** Instructions for the task **
Using the records below, output the stretch that opens with the line containing "About how many" and closes with the line containing "How would you group these items by color?", exactly and including both lines, with nothing more.

** Extracted entries **
- - - - - - -

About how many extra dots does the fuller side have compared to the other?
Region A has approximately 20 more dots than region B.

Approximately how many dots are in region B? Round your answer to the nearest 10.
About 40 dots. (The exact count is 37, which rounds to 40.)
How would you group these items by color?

- - - - - - -

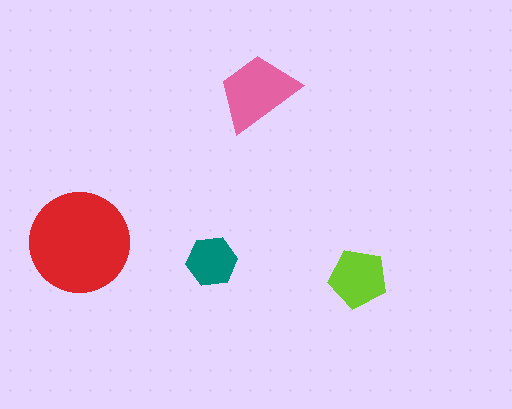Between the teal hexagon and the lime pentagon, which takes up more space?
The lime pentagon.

- - - - - - -

** Answer to this exercise **
About how many extra dots does the fuller side have compared to the other?
Region A has approximately 20 more dots than region B.

Approximately how many dots are in region B? Round your answer to the nearest 10.
About 40 dots. (The exact count is 37, which rounds to 40.)
How would you group these items by color?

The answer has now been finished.